OBJECTIVE
Will you output the entries below exactly, skipping every image they contain?

Entries on shapes shown in images:
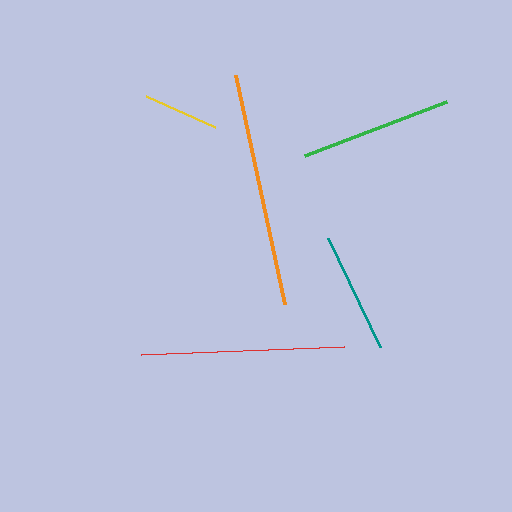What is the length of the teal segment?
The teal segment is approximately 120 pixels long.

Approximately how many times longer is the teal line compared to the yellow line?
The teal line is approximately 1.6 times the length of the yellow line.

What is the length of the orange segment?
The orange segment is approximately 234 pixels long.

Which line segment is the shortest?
The yellow line is the shortest at approximately 76 pixels.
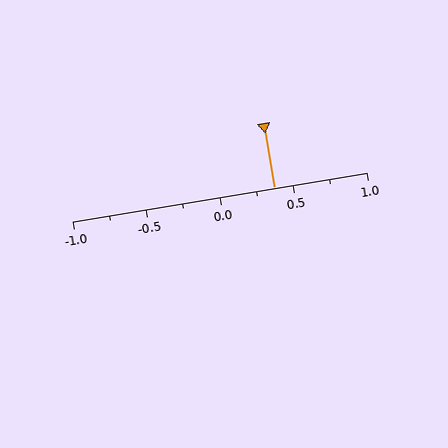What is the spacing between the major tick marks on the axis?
The major ticks are spaced 0.5 apart.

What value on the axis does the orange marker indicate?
The marker indicates approximately 0.38.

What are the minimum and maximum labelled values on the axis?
The axis runs from -1.0 to 1.0.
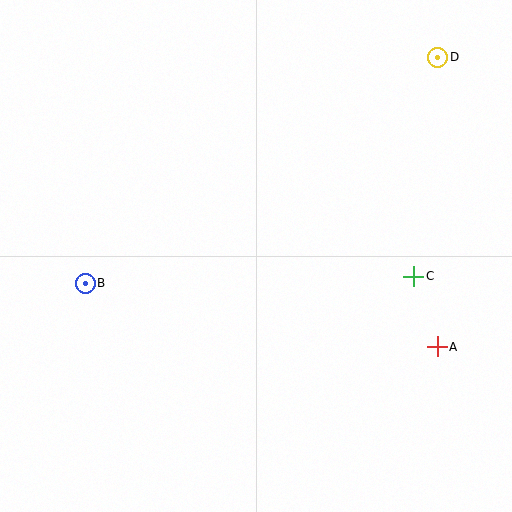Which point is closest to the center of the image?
Point C at (414, 276) is closest to the center.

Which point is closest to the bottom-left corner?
Point B is closest to the bottom-left corner.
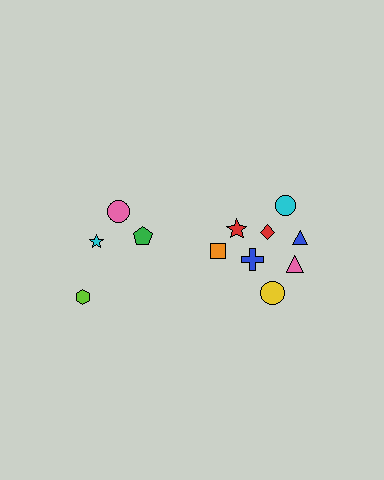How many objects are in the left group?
There are 4 objects.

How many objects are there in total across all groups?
There are 12 objects.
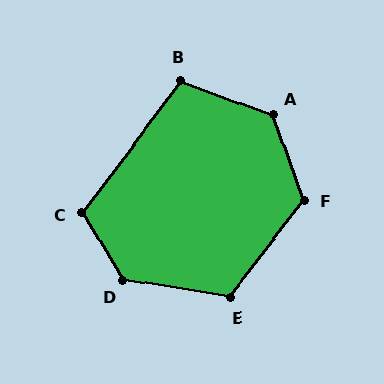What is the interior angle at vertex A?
Approximately 130 degrees (obtuse).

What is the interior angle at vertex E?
Approximately 118 degrees (obtuse).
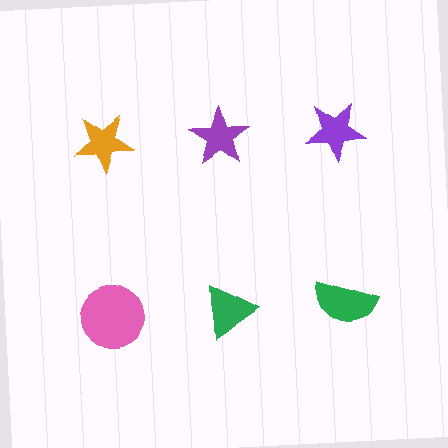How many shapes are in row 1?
3 shapes.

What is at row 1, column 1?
An orange star.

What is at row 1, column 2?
A purple star.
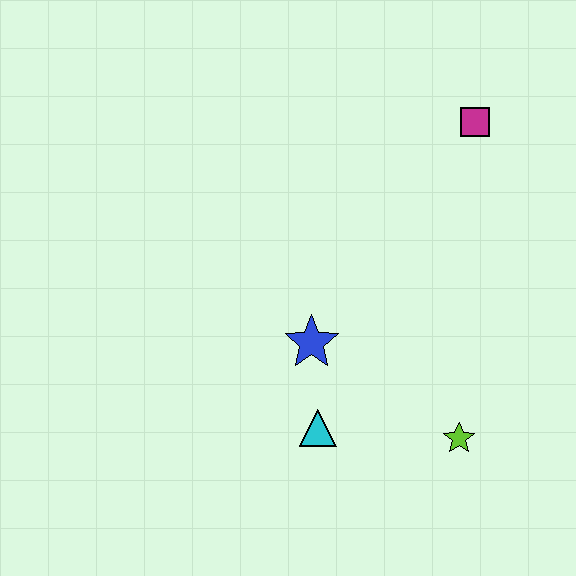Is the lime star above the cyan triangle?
No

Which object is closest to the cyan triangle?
The blue star is closest to the cyan triangle.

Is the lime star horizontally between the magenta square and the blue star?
Yes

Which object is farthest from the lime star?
The magenta square is farthest from the lime star.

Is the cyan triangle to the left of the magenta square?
Yes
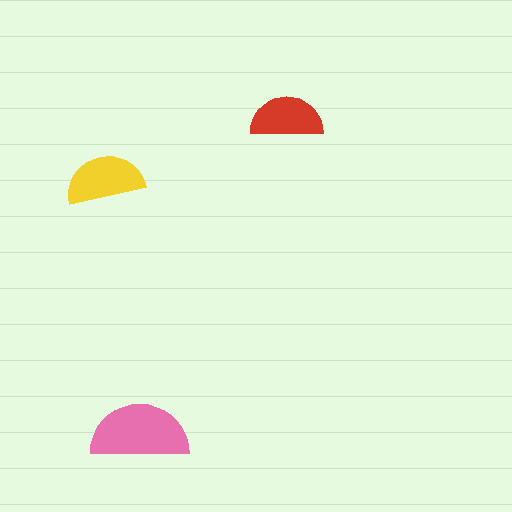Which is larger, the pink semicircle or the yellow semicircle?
The pink one.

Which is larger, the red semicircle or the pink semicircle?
The pink one.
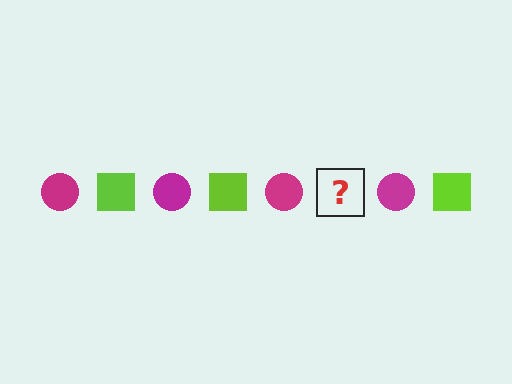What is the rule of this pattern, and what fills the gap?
The rule is that the pattern alternates between magenta circle and lime square. The gap should be filled with a lime square.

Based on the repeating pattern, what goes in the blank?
The blank should be a lime square.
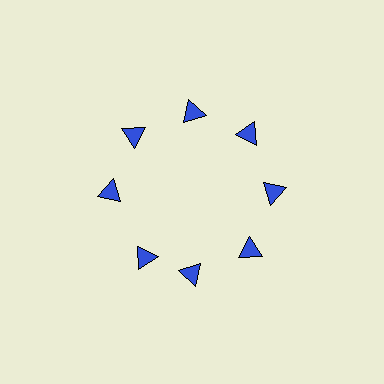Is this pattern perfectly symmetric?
No. The 8 blue triangles are arranged in a ring, but one element near the 8 o'clock position is rotated out of alignment along the ring, breaking the 8-fold rotational symmetry.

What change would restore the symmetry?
The symmetry would be restored by rotating it back into even spacing with its neighbors so that all 8 triangles sit at equal angles and equal distance from the center.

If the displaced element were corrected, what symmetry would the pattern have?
It would have 8-fold rotational symmetry — the pattern would map onto itself every 45 degrees.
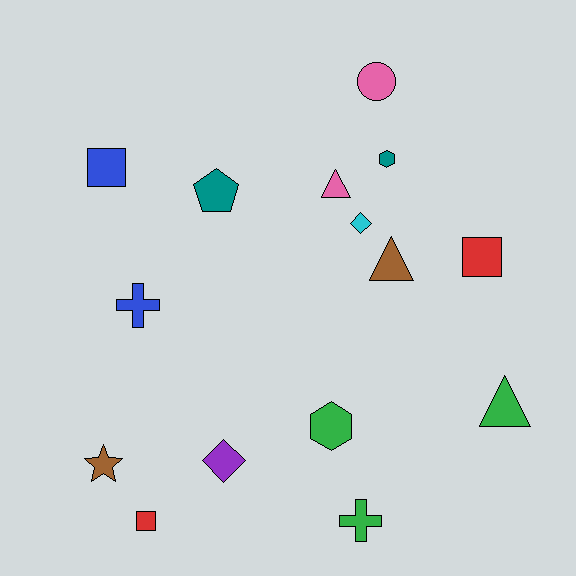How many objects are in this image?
There are 15 objects.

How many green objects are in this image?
There are 3 green objects.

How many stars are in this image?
There is 1 star.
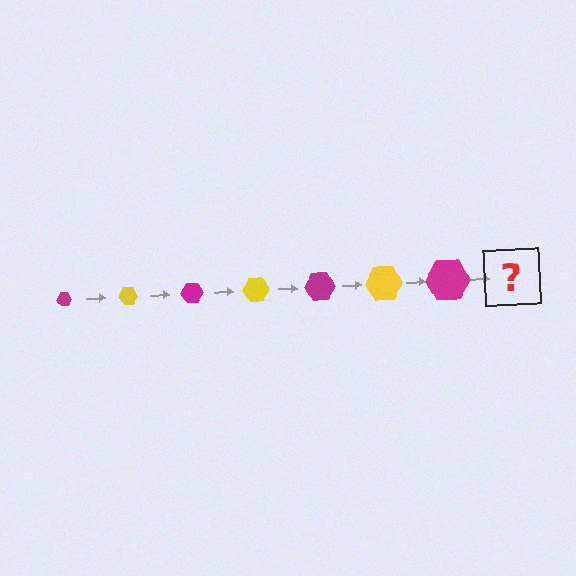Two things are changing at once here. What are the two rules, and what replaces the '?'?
The two rules are that the hexagon grows larger each step and the color cycles through magenta and yellow. The '?' should be a yellow hexagon, larger than the previous one.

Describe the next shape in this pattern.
It should be a yellow hexagon, larger than the previous one.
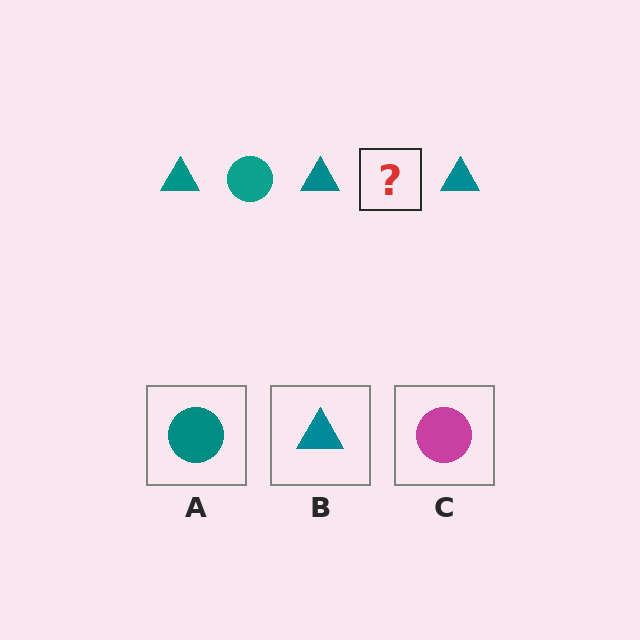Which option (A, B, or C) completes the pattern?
A.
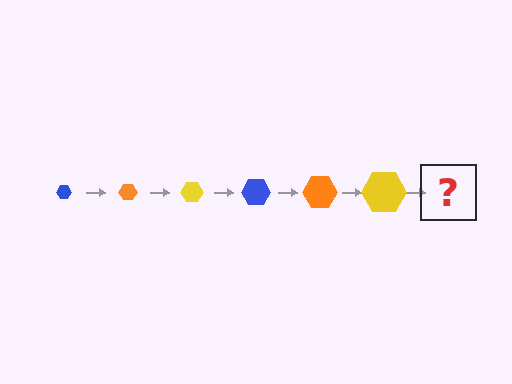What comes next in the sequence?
The next element should be a blue hexagon, larger than the previous one.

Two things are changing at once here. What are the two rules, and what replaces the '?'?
The two rules are that the hexagon grows larger each step and the color cycles through blue, orange, and yellow. The '?' should be a blue hexagon, larger than the previous one.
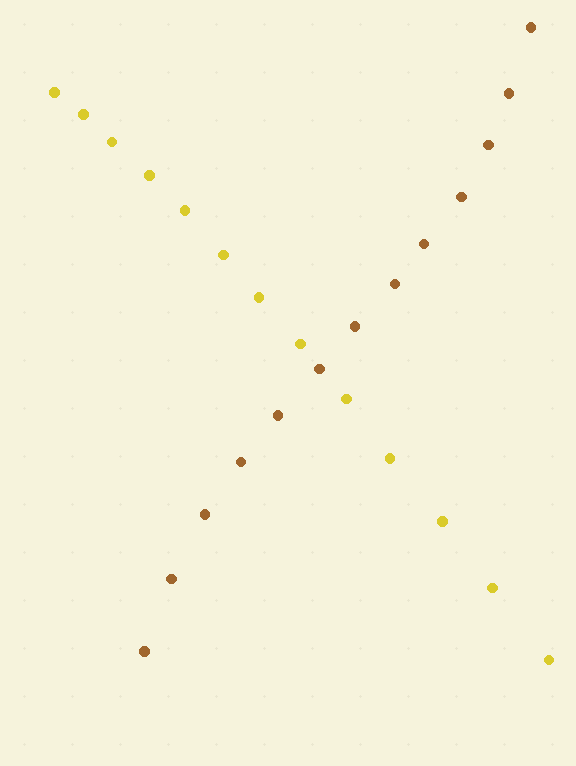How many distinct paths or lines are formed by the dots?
There are 2 distinct paths.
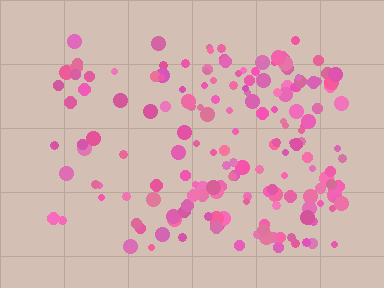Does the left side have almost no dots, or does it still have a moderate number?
Still a moderate number, just noticeably fewer than the right.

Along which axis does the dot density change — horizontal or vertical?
Horizontal.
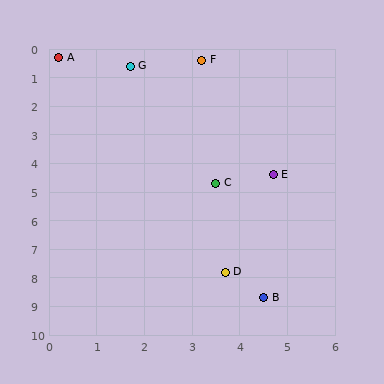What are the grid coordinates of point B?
Point B is at approximately (4.5, 8.7).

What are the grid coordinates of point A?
Point A is at approximately (0.2, 0.3).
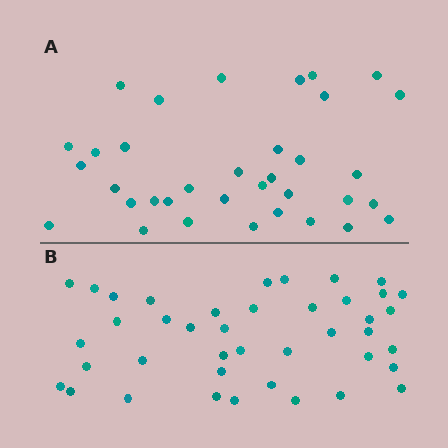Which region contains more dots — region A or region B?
Region B (the bottom region) has more dots.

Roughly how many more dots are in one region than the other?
Region B has about 6 more dots than region A.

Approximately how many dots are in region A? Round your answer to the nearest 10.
About 40 dots. (The exact count is 35, which rounds to 40.)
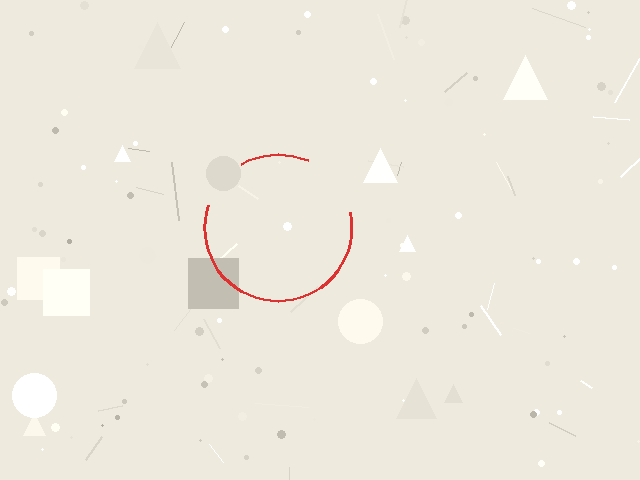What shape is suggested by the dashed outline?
The dashed outline suggests a circle.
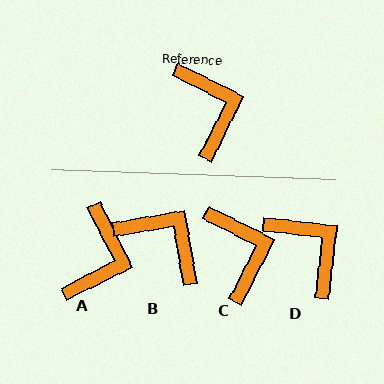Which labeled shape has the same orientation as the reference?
C.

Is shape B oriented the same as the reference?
No, it is off by about 37 degrees.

RESULT BELOW
What is the length of the teal segment?
The teal segment is approximately 120 pixels long.

Approximately how many times longer is the teal line compared to the yellow line?
The teal line is approximately 1.6 times the length of the yellow line.

What is the length of the orange segment?
The orange segment is approximately 234 pixels long.

Which line segment is the shortest?
The yellow line is the shortest at approximately 76 pixels.
What is the spacing between the major tick marks on the axis?
The major ticks are spaced 0.5 apart.

What value on the axis does the orange marker indicate?
The marker indicates approximately 0.38.

What are the minimum and maximum labelled values on the axis?
The axis runs from -1.0 to 1.0.
Which point is closest to the center of the image?
Point C at (414, 276) is closest to the center.

Which point is closest to the bottom-left corner?
Point B is closest to the bottom-left corner.
How many objects are in the left group?
There are 4 objects.

How many objects are there in total across all groups?
There are 12 objects.
What is the interior angle at vertex A?
Approximately 130 degrees (obtuse).

What is the interior angle at vertex E?
Approximately 118 degrees (obtuse).
How many shapes are in row 1?
3 shapes.

What is at row 1, column 1?
An orange star.

What is at row 1, column 2?
A purple star.
Is the lime star above the cyan triangle?
No

Which object is closest to the cyan triangle?
The blue star is closest to the cyan triangle.

Is the lime star horizontally between the magenta square and the blue star?
Yes

Which object is farthest from the lime star?
The magenta square is farthest from the lime star.

Is the cyan triangle to the left of the magenta square?
Yes
Which is larger, the pink semicircle or the yellow semicircle?
The pink one.

Which is larger, the red semicircle or the pink semicircle?
The pink one.
What is the rule of this pattern, and what fills the gap?
The rule is that the pattern alternates between magenta circle and lime square. The gap should be filled with a lime square.

Based on the repeating pattern, what goes in the blank?
The blank should be a lime square.
Is this pattern perfectly symmetric?
No. The 8 blue triangles are arranged in a ring, but one element near the 8 o'clock position is rotated out of alignment along the ring, breaking the 8-fold rotational symmetry.

What change would restore the symmetry?
The symmetry would be restored by rotating it back into even spacing with its neighbors so that all 8 triangles sit at equal angles and equal distance from the center.

If the displaced element were corrected, what symmetry would the pattern have?
It would have 8-fold rotational symmetry — the pattern would map onto itself every 45 degrees.
How many objects are in this image?
There are 15 objects.

How many green objects are in this image?
There are 3 green objects.

How many stars are in this image?
There is 1 star.
Two things are changing at once here. What are the two rules, and what replaces the '?'?
The two rules are that the hexagon grows larger each step and the color cycles through magenta and yellow. The '?' should be a yellow hexagon, larger than the previous one.

Describe the next shape in this pattern.
It should be a yellow hexagon, larger than the previous one.
Which option (A, B, or C) completes the pattern?
A.
What comes next in the sequence?
The next element should be a blue hexagon, larger than the previous one.

Two things are changing at once here. What are the two rules, and what replaces the '?'?
The two rules are that the hexagon grows larger each step and the color cycles through blue, orange, and yellow. The '?' should be a blue hexagon, larger than the previous one.
How many distinct paths or lines are formed by the dots?
There are 2 distinct paths.
Does the left side have almost no dots, or does it still have a moderate number?
Still a moderate number, just noticeably fewer than the right.

Along which axis does the dot density change — horizontal or vertical?
Horizontal.
What are the grid coordinates of point B?
Point B is at approximately (4.5, 8.7).

What are the grid coordinates of point A?
Point A is at approximately (0.2, 0.3).
Which region contains more dots — region A or region B?
Region B (the bottom region) has more dots.

Roughly how many more dots are in one region than the other?
Region B has about 6 more dots than region A.

Approximately how many dots are in region A? Round your answer to the nearest 10.
About 40 dots. (The exact count is 35, which rounds to 40.)
What shape is suggested by the dashed outline?
The dashed outline suggests a circle.
Which labeled shape has the same orientation as the reference?
C.

Is shape B oriented the same as the reference?
No, it is off by about 37 degrees.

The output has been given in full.